━━━━━ Entries supplied ━━━━━

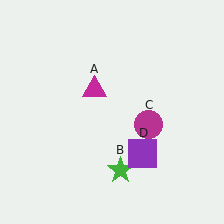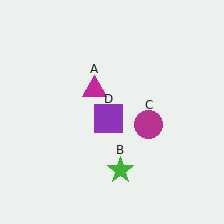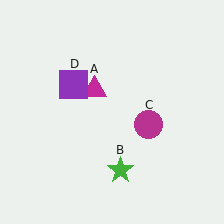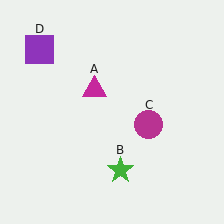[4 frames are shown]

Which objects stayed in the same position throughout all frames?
Magenta triangle (object A) and green star (object B) and magenta circle (object C) remained stationary.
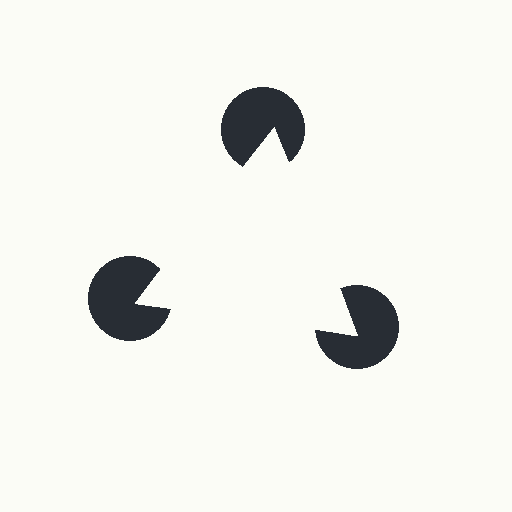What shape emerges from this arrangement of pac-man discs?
An illusory triangle — its edges are inferred from the aligned wedge cuts in the pac-man discs, not physically drawn.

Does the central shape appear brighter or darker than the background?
It typically appears slightly brighter than the background, even though no actual brightness change is drawn.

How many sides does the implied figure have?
3 sides.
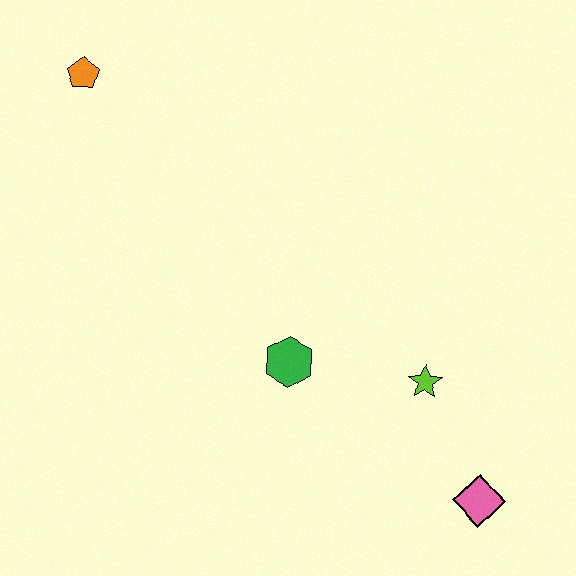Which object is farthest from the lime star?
The orange pentagon is farthest from the lime star.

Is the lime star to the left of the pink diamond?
Yes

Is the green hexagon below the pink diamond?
No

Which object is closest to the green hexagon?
The lime star is closest to the green hexagon.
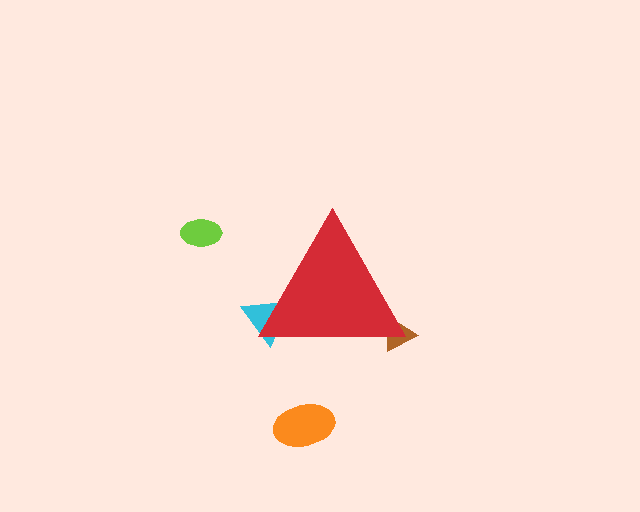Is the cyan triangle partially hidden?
Yes, the cyan triangle is partially hidden behind the red triangle.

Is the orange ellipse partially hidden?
No, the orange ellipse is fully visible.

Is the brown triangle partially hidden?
Yes, the brown triangle is partially hidden behind the red triangle.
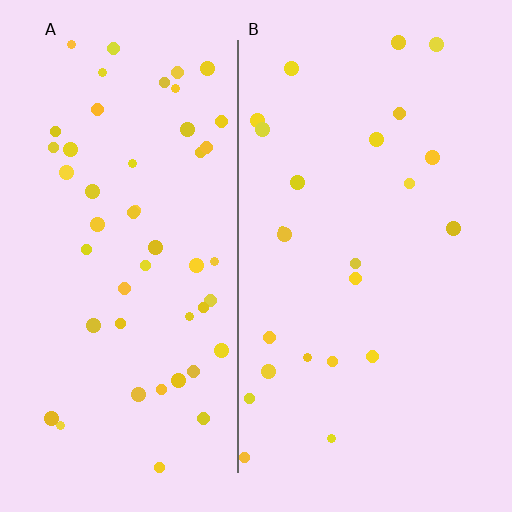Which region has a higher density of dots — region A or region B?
A (the left).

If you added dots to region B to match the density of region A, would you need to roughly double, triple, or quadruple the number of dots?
Approximately double.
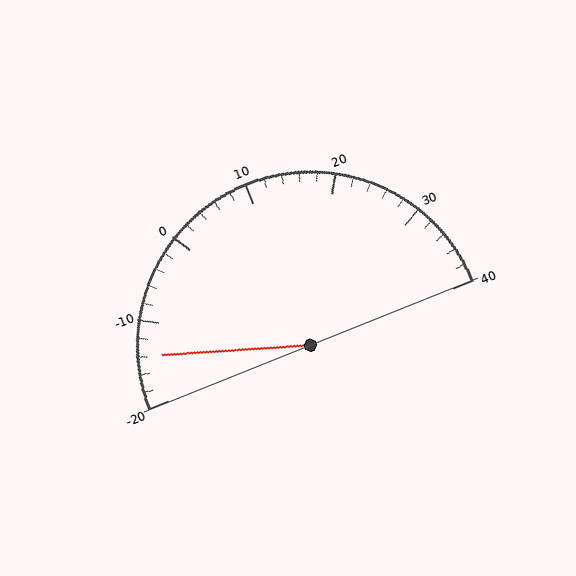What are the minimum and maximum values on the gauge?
The gauge ranges from -20 to 40.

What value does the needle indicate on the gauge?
The needle indicates approximately -14.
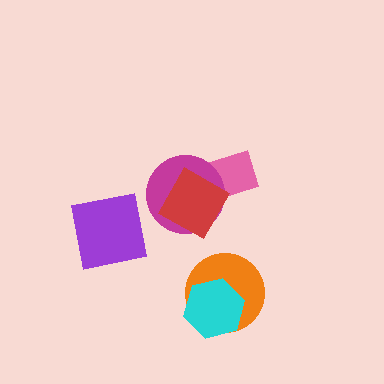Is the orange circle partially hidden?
Yes, it is partially covered by another shape.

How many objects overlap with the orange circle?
1 object overlaps with the orange circle.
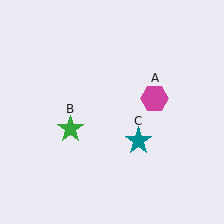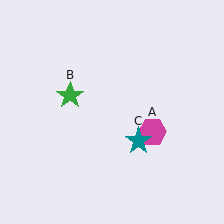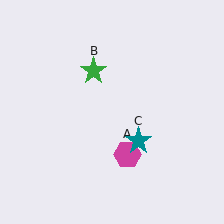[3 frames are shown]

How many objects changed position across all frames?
2 objects changed position: magenta hexagon (object A), green star (object B).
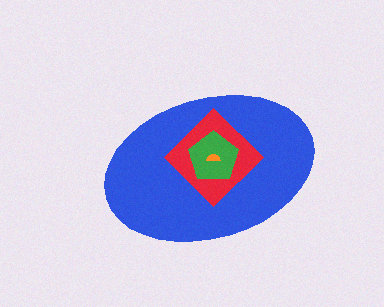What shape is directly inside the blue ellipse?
The red diamond.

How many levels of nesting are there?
4.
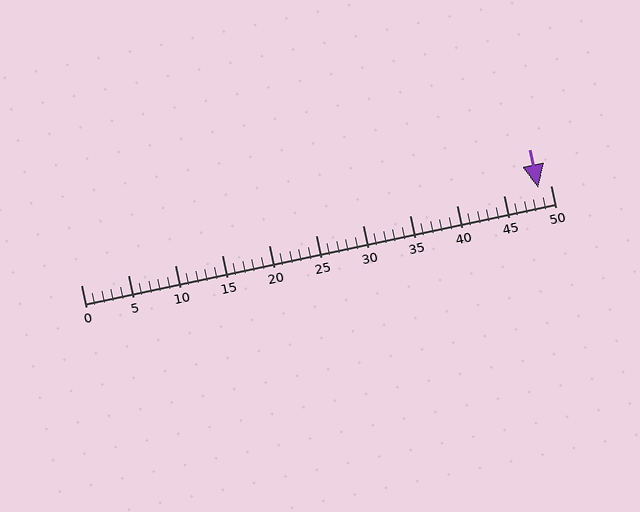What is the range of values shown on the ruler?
The ruler shows values from 0 to 50.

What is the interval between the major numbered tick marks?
The major tick marks are spaced 5 units apart.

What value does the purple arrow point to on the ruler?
The purple arrow points to approximately 49.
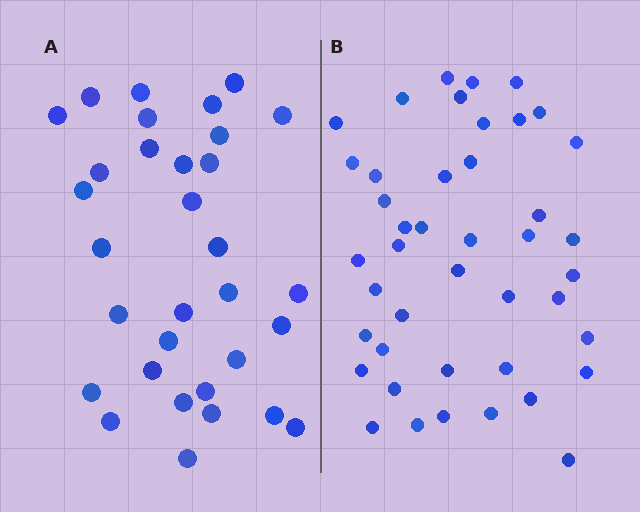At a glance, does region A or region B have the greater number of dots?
Region B (the right region) has more dots.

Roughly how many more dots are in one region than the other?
Region B has roughly 12 or so more dots than region A.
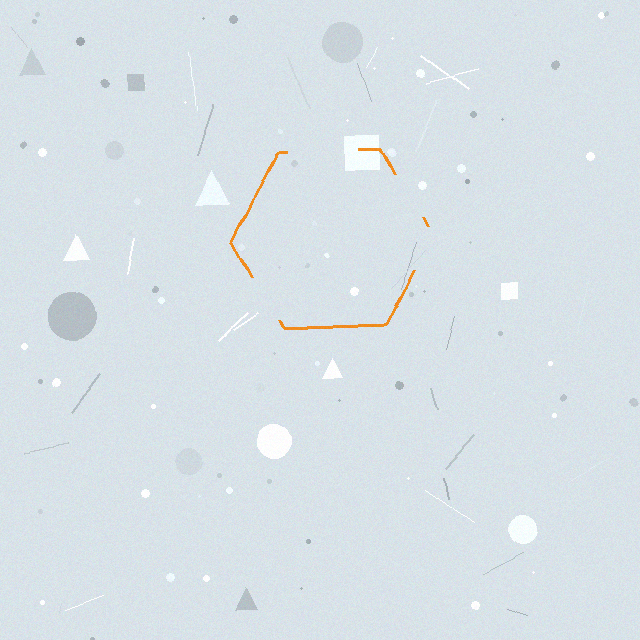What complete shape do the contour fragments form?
The contour fragments form a hexagon.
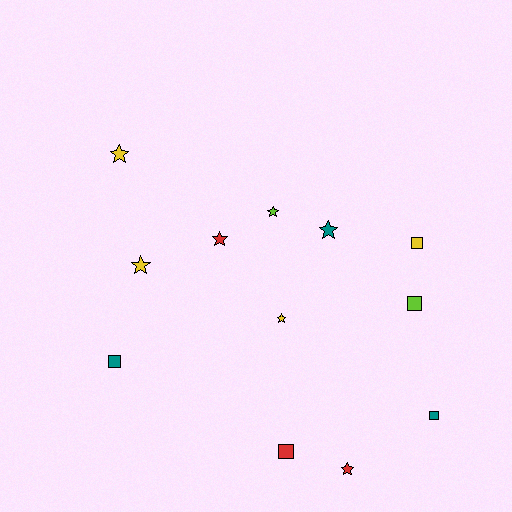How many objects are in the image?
There are 12 objects.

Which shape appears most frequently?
Star, with 7 objects.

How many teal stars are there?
There is 1 teal star.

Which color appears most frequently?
Yellow, with 4 objects.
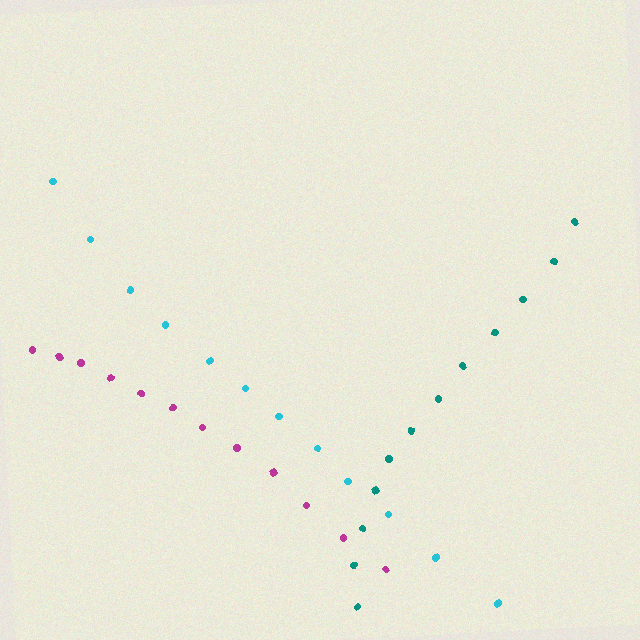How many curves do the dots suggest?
There are 3 distinct paths.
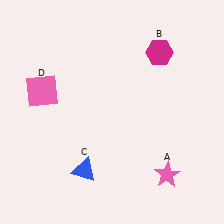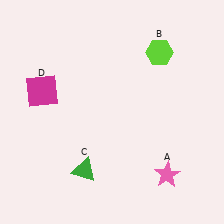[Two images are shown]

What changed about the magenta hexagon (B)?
In Image 1, B is magenta. In Image 2, it changed to lime.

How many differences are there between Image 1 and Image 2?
There are 3 differences between the two images.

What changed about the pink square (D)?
In Image 1, D is pink. In Image 2, it changed to magenta.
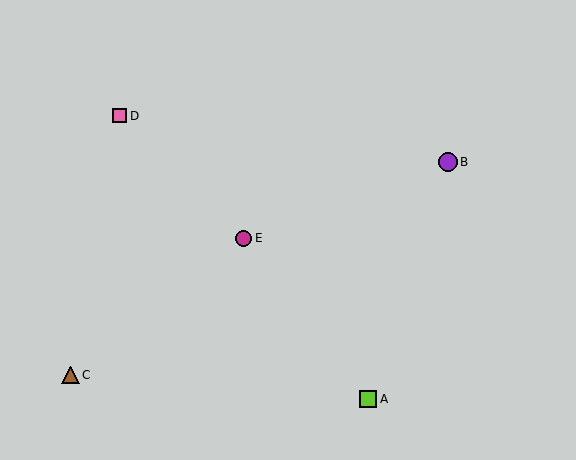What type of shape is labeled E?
Shape E is a magenta circle.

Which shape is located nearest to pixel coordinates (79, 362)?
The brown triangle (labeled C) at (70, 375) is nearest to that location.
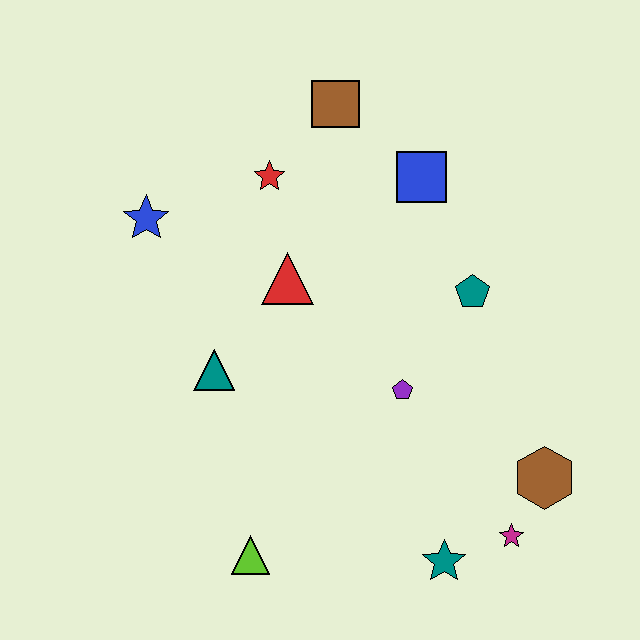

━━━━━

_Work to complete_. Copy each line exactly, and leave the pictures out of your copy.

_Exercise output_.
[4 frames are shown]

Which objects stayed in the same position throughout all frames?
Magenta triangle (object A) and green star (object B) and magenta circle (object C) remained stationary.
What shape emerges from this arrangement of pac-man discs?
An illusory triangle — its edges are inferred from the aligned wedge cuts in the pac-man discs, not physically drawn.

Does the central shape appear brighter or darker than the background?
It typically appears slightly brighter than the background, even though no actual brightness change is drawn.

How many sides does the implied figure have?
3 sides.
Which object is farthest from the lime star?
The orange pentagon is farthest from the lime star.

Is the lime star to the left of the pink diamond?
Yes

Is the green hexagon below the pink diamond?
No

Which object is closest to the green hexagon?
The lime star is closest to the green hexagon.
Is the cyan triangle partially hidden?
Yes, the cyan triangle is partially hidden behind the red triangle.

Is the orange ellipse partially hidden?
No, the orange ellipse is fully visible.

Is the brown triangle partially hidden?
Yes, the brown triangle is partially hidden behind the red triangle.
Which region has a higher density of dots — region A or region B?
A (the left).

If you added dots to region B to match the density of region A, would you need to roughly double, triple, or quadruple the number of dots?
Approximately double.
What are the minimum and maximum values on the gauge?
The gauge ranges from -20 to 40.

What value does the needle indicate on the gauge?
The needle indicates approximately -14.
Is the orange circle partially hidden?
Yes, it is partially covered by another shape.

How many objects overlap with the orange circle?
1 object overlaps with the orange circle.
[3 frames are shown]

How many objects changed position across all frames?
2 objects changed position: magenta hexagon (object A), green star (object B).
What shape is directly inside the blue ellipse?
The red diamond.

How many levels of nesting are there?
4.
What is the range of values shown on the ruler?
The ruler shows values from 0 to 50.

What is the interval between the major numbered tick marks?
The major tick marks are spaced 5 units apart.

What value does the purple arrow point to on the ruler?
The purple arrow points to approximately 49.
At a glance, does region A or region B have the greater number of dots?
Region B (the right region) has more dots.

Roughly how many more dots are in one region than the other?
Region B has roughly 12 or so more dots than region A.
What complete shape do the contour fragments form?
The contour fragments form a hexagon.
How many objects are in the image?
There are 12 objects.

Which shape appears most frequently?
Star, with 7 objects.

How many teal stars are there?
There is 1 teal star.

Which color appears most frequently?
Yellow, with 4 objects.
How many curves do the dots suggest?
There are 3 distinct paths.
[Two images are shown]

What changed about the magenta hexagon (B)?
In Image 1, B is magenta. In Image 2, it changed to lime.

How many differences are there between Image 1 and Image 2?
There are 3 differences between the two images.

What changed about the pink square (D)?
In Image 1, D is pink. In Image 2, it changed to magenta.
What type of shape is labeled E?
Shape E is a magenta circle.

Which shape is located nearest to pixel coordinates (79, 362)?
The brown triangle (labeled C) at (70, 375) is nearest to that location.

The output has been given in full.